Dataset rows concerning shapes
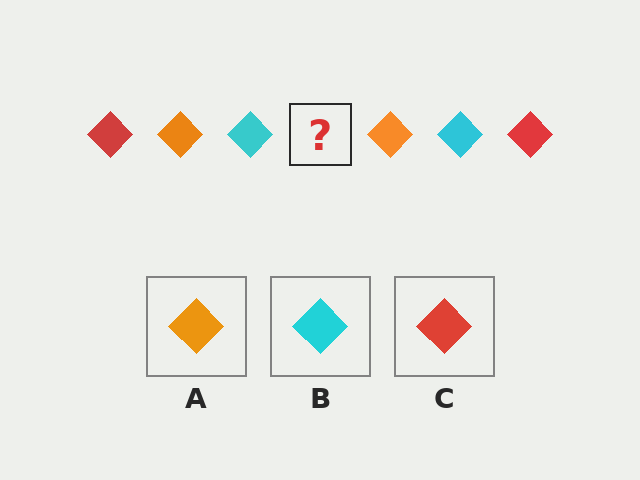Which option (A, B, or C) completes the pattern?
C.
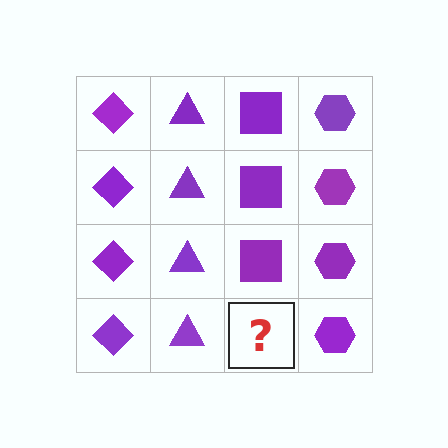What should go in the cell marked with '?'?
The missing cell should contain a purple square.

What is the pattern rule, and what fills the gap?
The rule is that each column has a consistent shape. The gap should be filled with a purple square.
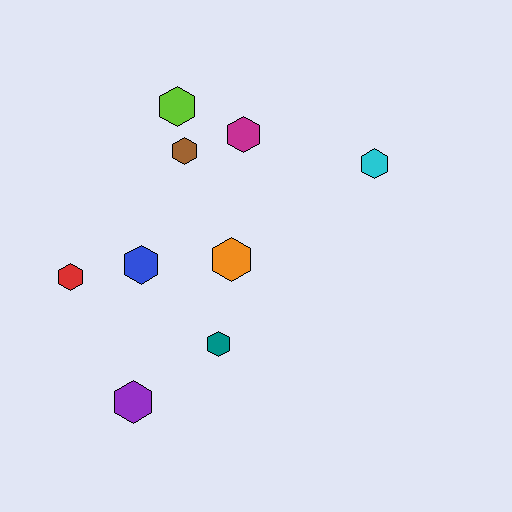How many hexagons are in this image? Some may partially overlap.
There are 9 hexagons.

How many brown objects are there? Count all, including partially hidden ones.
There is 1 brown object.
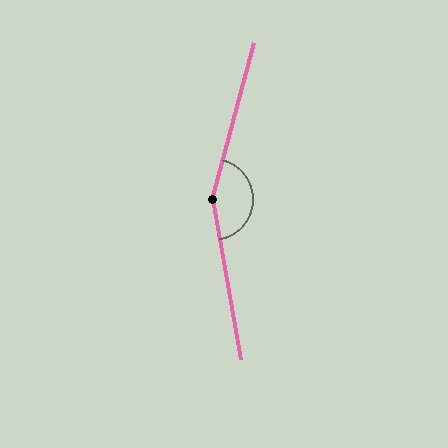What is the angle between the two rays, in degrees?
Approximately 155 degrees.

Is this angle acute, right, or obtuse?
It is obtuse.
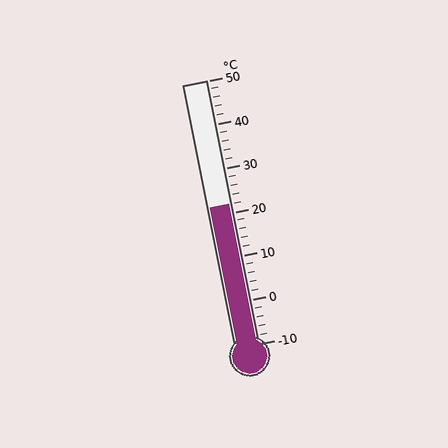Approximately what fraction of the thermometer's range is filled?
The thermometer is filled to approximately 55% of its range.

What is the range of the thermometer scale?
The thermometer scale ranges from -10°C to 50°C.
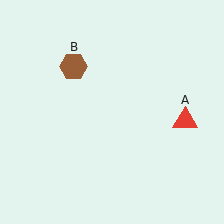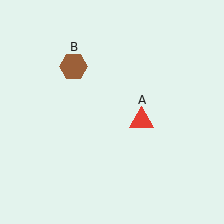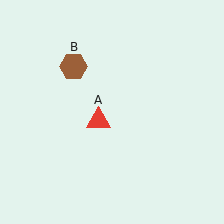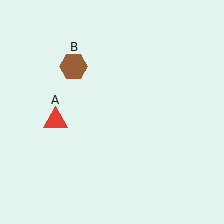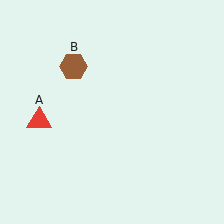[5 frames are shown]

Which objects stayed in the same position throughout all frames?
Brown hexagon (object B) remained stationary.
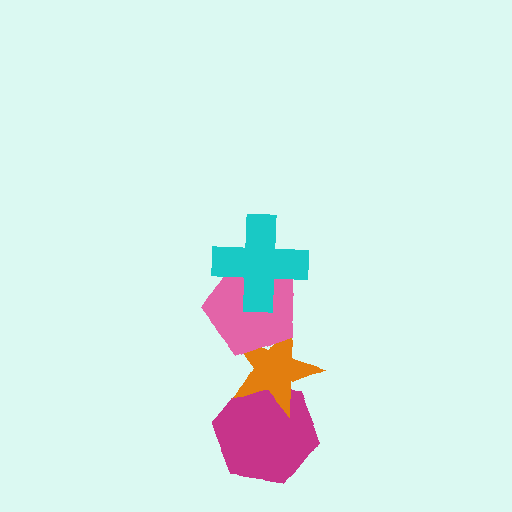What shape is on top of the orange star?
The pink pentagon is on top of the orange star.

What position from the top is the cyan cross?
The cyan cross is 1st from the top.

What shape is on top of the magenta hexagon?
The orange star is on top of the magenta hexagon.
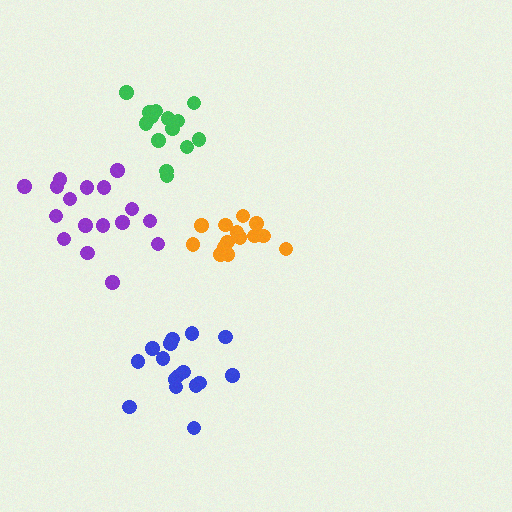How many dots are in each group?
Group 1: 16 dots, Group 2: 14 dots, Group 3: 17 dots, Group 4: 14 dots (61 total).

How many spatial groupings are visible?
There are 4 spatial groupings.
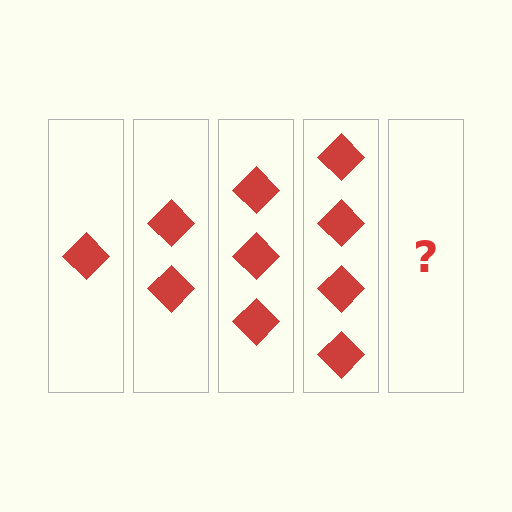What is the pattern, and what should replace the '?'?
The pattern is that each step adds one more diamond. The '?' should be 5 diamonds.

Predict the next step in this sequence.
The next step is 5 diamonds.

EXERCISE => Quote every record above exactly, omitting any pictures they contain.

FINAL RESULT =>
Which option (A, B, or C) completes the pattern?
C.
What should go in the cell marked with '?'?
The missing cell should contain a purple square.

What is the pattern rule, and what fills the gap?
The rule is that each column has a consistent shape. The gap should be filled with a purple square.
How many hexagons are in this image? Some may partially overlap.
There are 9 hexagons.

How many brown objects are there? Count all, including partially hidden ones.
There is 1 brown object.
What is the angle between the two rays, in degrees?
Approximately 155 degrees.

Is this angle acute, right, or obtuse?
It is obtuse.
Approximately what fraction of the thermometer's range is filled?
The thermometer is filled to approximately 55% of its range.

What is the range of the thermometer scale?
The thermometer scale ranges from -10°C to 50°C.
[5 frames are shown]

Which objects stayed in the same position throughout all frames?
Brown hexagon (object B) remained stationary.
What shape is on top of the orange star?
The pink pentagon is on top of the orange star.

What position from the top is the cyan cross?
The cyan cross is 1st from the top.

What shape is on top of the magenta hexagon?
The orange star is on top of the magenta hexagon.
How many dots are in each group?
Group 1: 16 dots, Group 2: 14 dots, Group 3: 17 dots, Group 4: 14 dots (61 total).

How many spatial groupings are visible?
There are 4 spatial groupings.
What is the pattern, and what should replace the '?'?
The pattern is that each step adds one more diamond. The '?' should be 5 diamonds.

Predict the next step in this sequence.
The next step is 5 diamonds.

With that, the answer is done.